- _DIRECTIONS_
Write out the entire listing below exactly, with the pictures left out.

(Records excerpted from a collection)
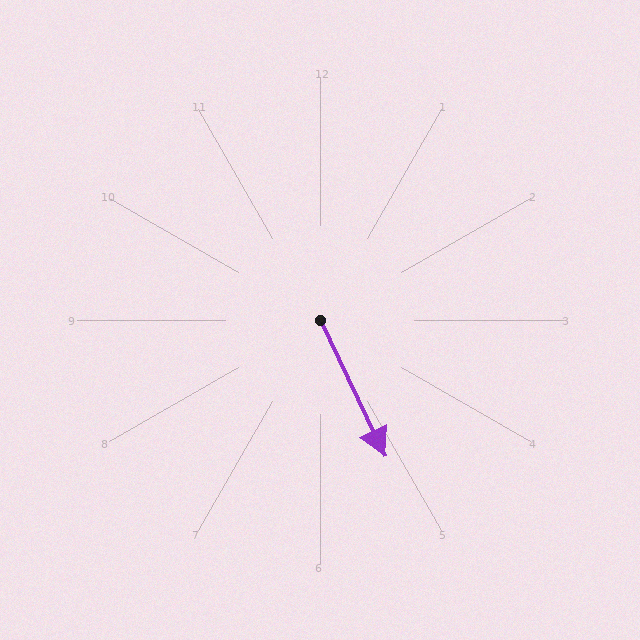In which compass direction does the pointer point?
Southeast.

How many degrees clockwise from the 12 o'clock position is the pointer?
Approximately 155 degrees.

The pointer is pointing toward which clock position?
Roughly 5 o'clock.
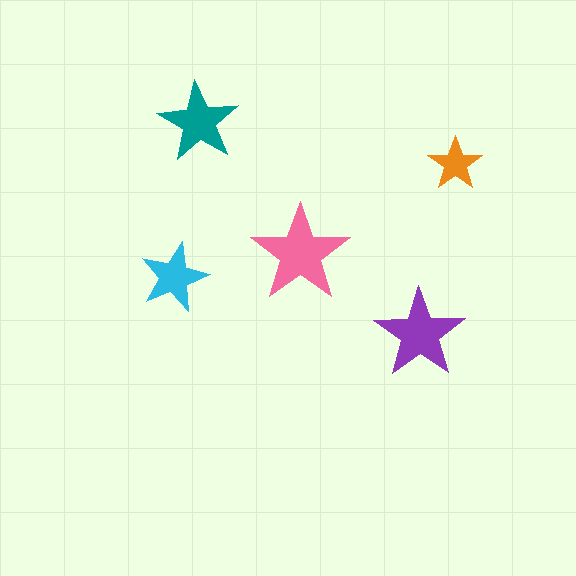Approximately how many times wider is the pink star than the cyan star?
About 1.5 times wider.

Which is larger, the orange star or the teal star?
The teal one.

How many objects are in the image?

- _REPLY TO THE EXERCISE_
In which compass direction does the pointer point?
Southeast.

How many degrees clockwise from the 12 o'clock position is the pointer?
Approximately 155 degrees.

The pointer is pointing toward which clock position?
Roughly 5 o'clock.
Approximately how many times wider is the pink star than the cyan star?
About 1.5 times wider.

Which is larger, the orange star or the teal star?
The teal one.

How many objects are in the image?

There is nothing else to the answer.